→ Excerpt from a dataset
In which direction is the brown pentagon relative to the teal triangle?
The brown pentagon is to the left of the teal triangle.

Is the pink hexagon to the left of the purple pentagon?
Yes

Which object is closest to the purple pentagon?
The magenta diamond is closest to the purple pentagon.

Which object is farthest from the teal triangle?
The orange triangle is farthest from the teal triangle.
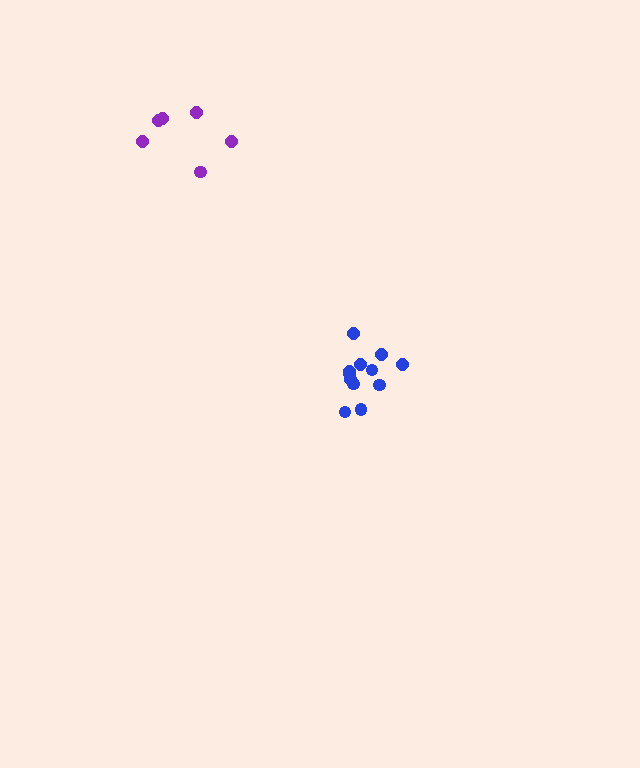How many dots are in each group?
Group 1: 6 dots, Group 2: 12 dots (18 total).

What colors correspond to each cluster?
The clusters are colored: purple, blue.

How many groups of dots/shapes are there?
There are 2 groups.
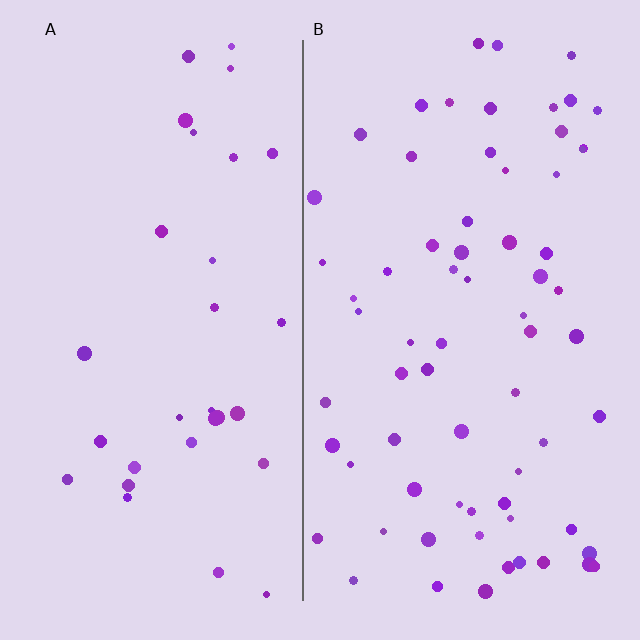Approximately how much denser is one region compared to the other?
Approximately 2.2× — region B over region A.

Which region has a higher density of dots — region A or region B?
B (the right).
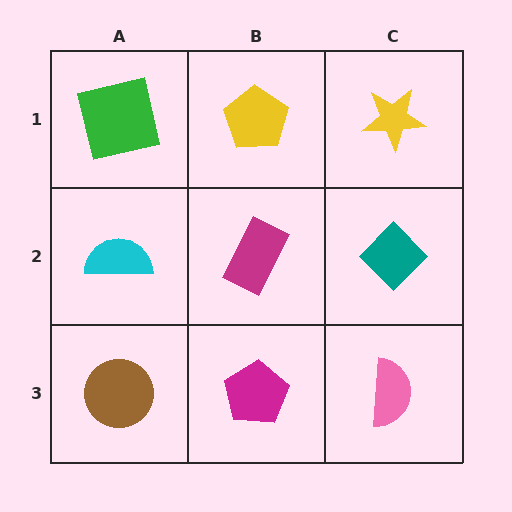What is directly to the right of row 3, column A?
A magenta pentagon.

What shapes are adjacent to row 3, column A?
A cyan semicircle (row 2, column A), a magenta pentagon (row 3, column B).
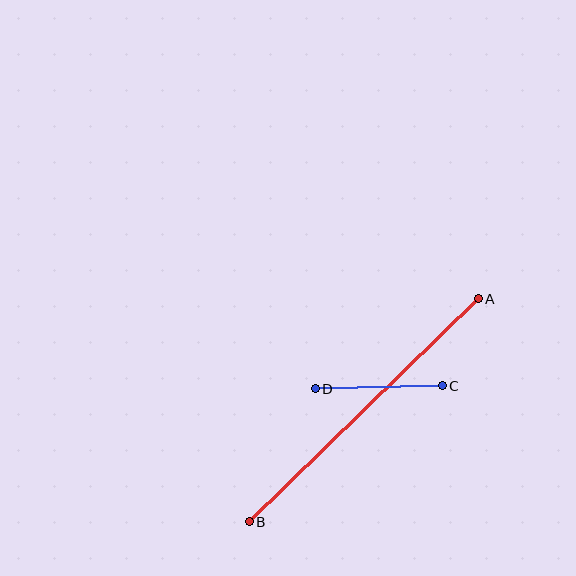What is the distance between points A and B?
The distance is approximately 320 pixels.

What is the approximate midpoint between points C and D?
The midpoint is at approximately (379, 387) pixels.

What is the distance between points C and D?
The distance is approximately 127 pixels.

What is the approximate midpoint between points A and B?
The midpoint is at approximately (364, 410) pixels.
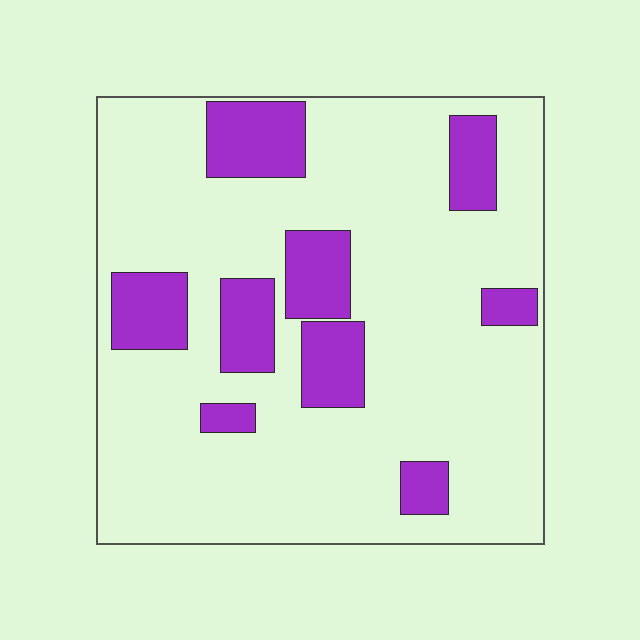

→ Short task
Apart from the pictures, the entries above are to be repeated in full and exactly.

→ Solution for this task
In which direction is the brown pentagon relative to the teal triangle?
The brown pentagon is to the left of the teal triangle.

Is the pink hexagon to the left of the purple pentagon?
Yes

Which object is closest to the purple pentagon?
The magenta diamond is closest to the purple pentagon.

Which object is farthest from the teal triangle?
The orange triangle is farthest from the teal triangle.
How many dots are in each group?
Group 1: 6 dots, Group 2: 12 dots (18 total).

What colors correspond to each cluster?
The clusters are colored: purple, blue.

How many groups of dots/shapes are there?
There are 2 groups.
Approximately how much denser is one region compared to the other?
Approximately 2.2× — region B over region A.

Which region has a higher density of dots — region A or region B?
B (the right).
What is directly to the right of row 3, column A?
A magenta pentagon.

What shapes are adjacent to row 3, column A?
A cyan semicircle (row 2, column A), a magenta pentagon (row 3, column B).
What is the distance between points A and B?
The distance is approximately 320 pixels.

What is the approximate midpoint between points C and D?
The midpoint is at approximately (379, 387) pixels.

What is the distance between points C and D?
The distance is approximately 127 pixels.

What is the approximate midpoint between points A and B?
The midpoint is at approximately (364, 410) pixels.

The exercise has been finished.